Written problem: Leave out the pictures and repeat exactly the lines from the one containing "What changed about the magenta square (A)?" through the final line of the listing below.

Input rows:

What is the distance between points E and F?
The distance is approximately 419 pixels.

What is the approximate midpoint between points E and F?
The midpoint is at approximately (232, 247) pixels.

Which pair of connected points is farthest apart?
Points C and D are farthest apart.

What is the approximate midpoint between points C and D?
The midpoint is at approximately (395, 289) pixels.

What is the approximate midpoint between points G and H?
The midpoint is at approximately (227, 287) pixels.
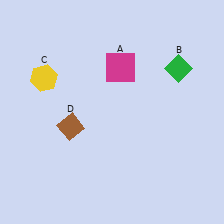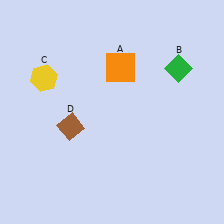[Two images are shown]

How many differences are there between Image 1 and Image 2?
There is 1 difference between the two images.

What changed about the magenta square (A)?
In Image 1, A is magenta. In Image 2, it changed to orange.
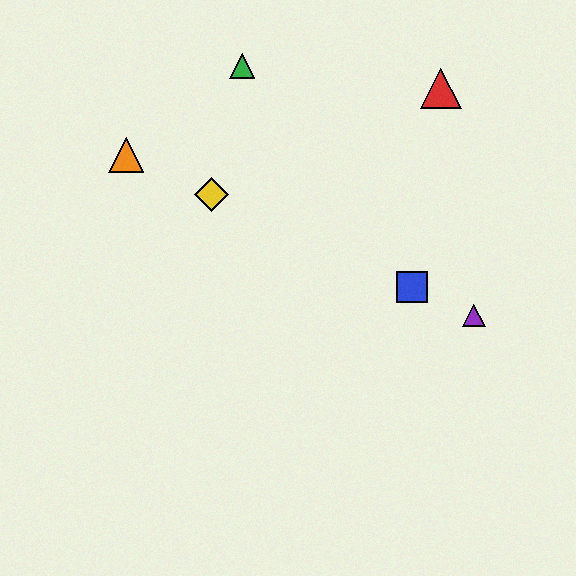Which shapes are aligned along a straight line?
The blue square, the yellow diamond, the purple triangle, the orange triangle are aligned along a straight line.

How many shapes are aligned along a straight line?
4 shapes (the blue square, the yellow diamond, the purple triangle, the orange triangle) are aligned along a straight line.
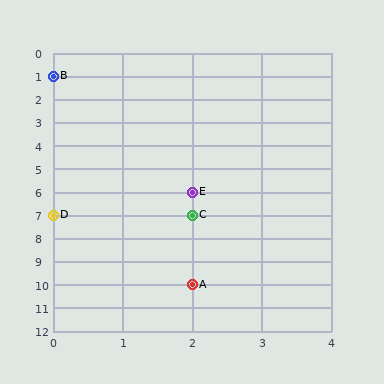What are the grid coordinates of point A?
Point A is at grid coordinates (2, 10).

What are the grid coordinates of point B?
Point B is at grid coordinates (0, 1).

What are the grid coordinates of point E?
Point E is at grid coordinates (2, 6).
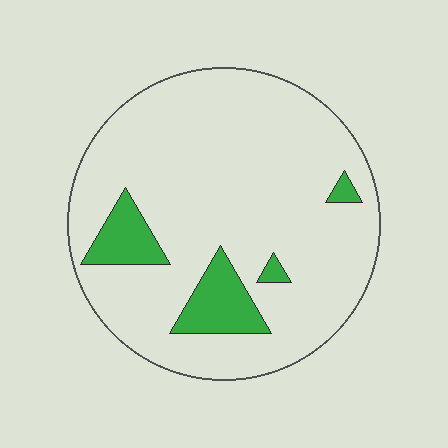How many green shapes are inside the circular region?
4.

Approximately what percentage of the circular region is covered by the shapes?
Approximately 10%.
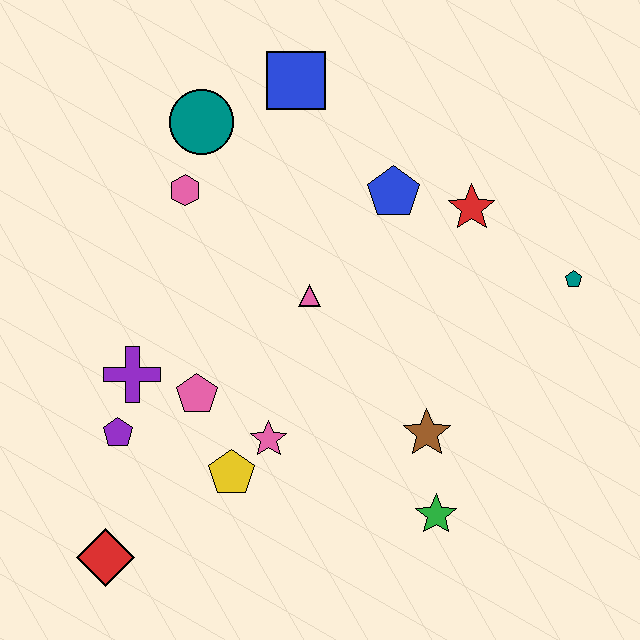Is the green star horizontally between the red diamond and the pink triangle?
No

Full output:
What changed about the magenta square (A)?
In Image 1, A is magenta. In Image 2, it changed to orange.
Which shapes are aligned along a straight line?
The blue square, the yellow diamond, the purple triangle, the orange triangle are aligned along a straight line.

How many shapes are aligned along a straight line?
4 shapes (the blue square, the yellow diamond, the purple triangle, the orange triangle) are aligned along a straight line.
What are the grid coordinates of point A?
Point A is at grid coordinates (2, 10).

What are the grid coordinates of point B?
Point B is at grid coordinates (0, 1).

What are the grid coordinates of point E?
Point E is at grid coordinates (2, 6).
How many green shapes are inside the circular region?
4.

Approximately what percentage of the circular region is covered by the shapes?
Approximately 10%.
Is the green star horizontally between the red diamond and the pink triangle?
No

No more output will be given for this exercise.